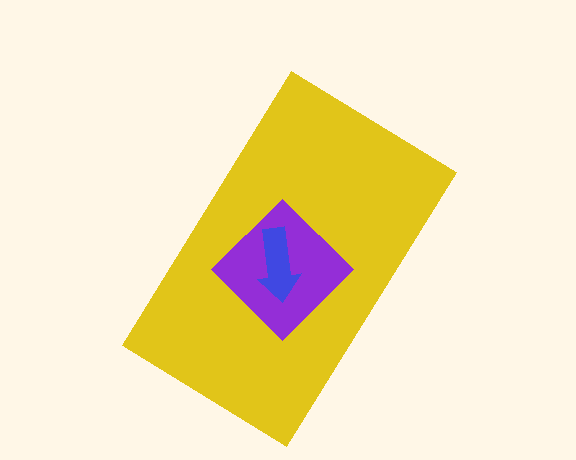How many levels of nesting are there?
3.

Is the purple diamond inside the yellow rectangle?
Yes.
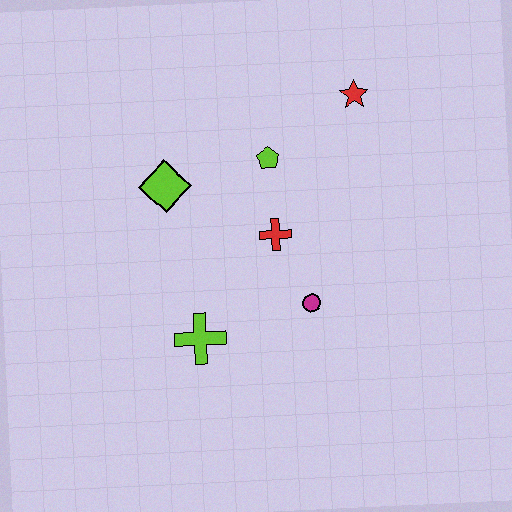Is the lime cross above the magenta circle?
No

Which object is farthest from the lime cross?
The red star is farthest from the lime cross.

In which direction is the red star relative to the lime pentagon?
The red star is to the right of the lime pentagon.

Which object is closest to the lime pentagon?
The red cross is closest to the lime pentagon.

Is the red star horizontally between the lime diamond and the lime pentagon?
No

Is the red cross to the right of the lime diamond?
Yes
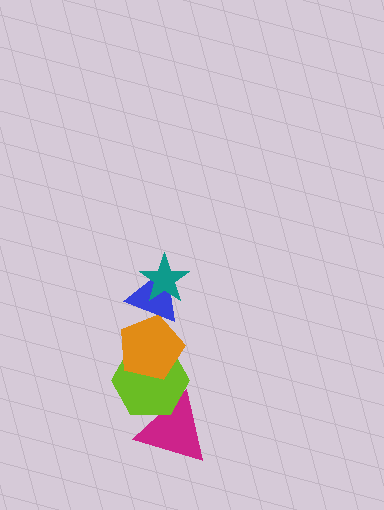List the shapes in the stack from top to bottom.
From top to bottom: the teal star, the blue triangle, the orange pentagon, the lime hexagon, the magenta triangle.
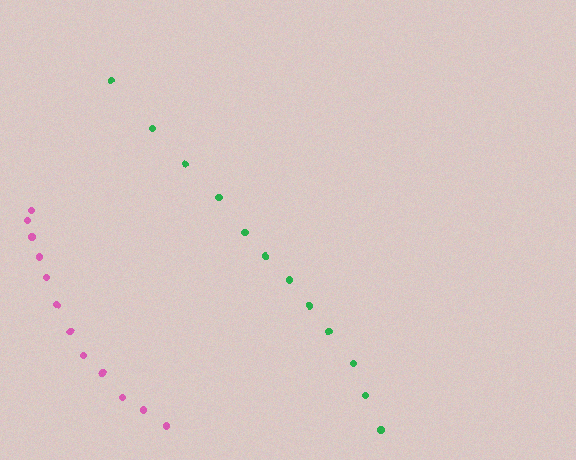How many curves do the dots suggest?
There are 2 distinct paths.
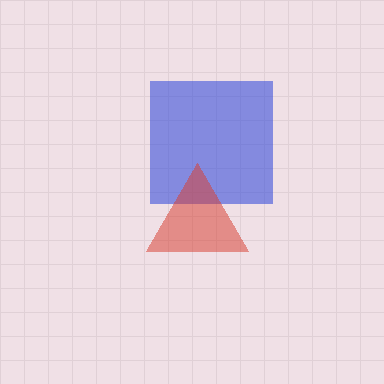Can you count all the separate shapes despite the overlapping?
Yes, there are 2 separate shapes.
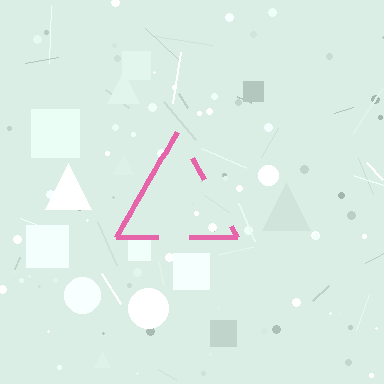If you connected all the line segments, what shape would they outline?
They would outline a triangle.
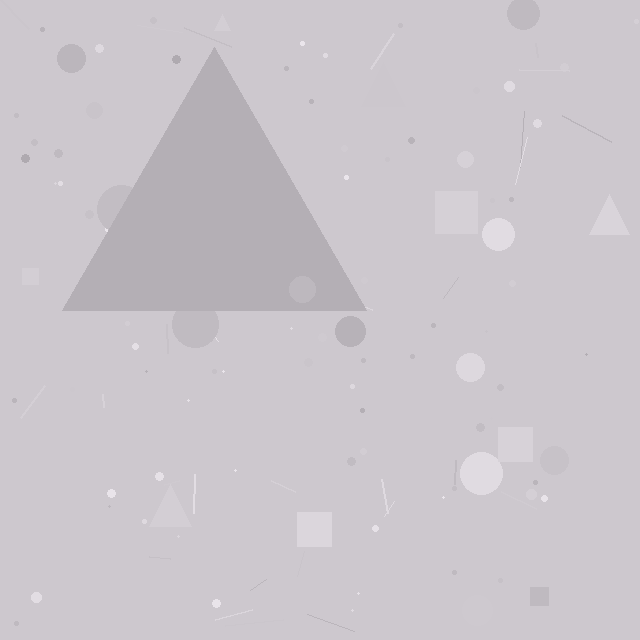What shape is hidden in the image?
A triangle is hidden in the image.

^^^^^^^^^^^^^^^^

Reproduce the material above verbatim; omit every picture.

How many levels of nesting are there?
3.

Is the purple diamond inside the yellow rectangle?
Yes.
Is the lime cross above the magenta circle?
No

Which object is farthest from the lime cross?
The red star is farthest from the lime cross.

In which direction is the red star relative to the lime pentagon?
The red star is to the right of the lime pentagon.

Which object is closest to the lime pentagon?
The red cross is closest to the lime pentagon.

Is the red star horizontally between the lime diamond and the lime pentagon?
No

Is the red cross to the right of the lime diamond?
Yes
List the shapes in the stack from top to bottom.
From top to bottom: the teal star, the blue triangle, the orange pentagon, the lime hexagon, the magenta triangle.
How many curves do the dots suggest?
There are 2 distinct paths.
Can you count all the separate shapes despite the overlapping?
Yes, there are 2 separate shapes.
If you connected all the line segments, what shape would they outline?
They would outline a triangle.
What shape is hidden in the image?
A triangle is hidden in the image.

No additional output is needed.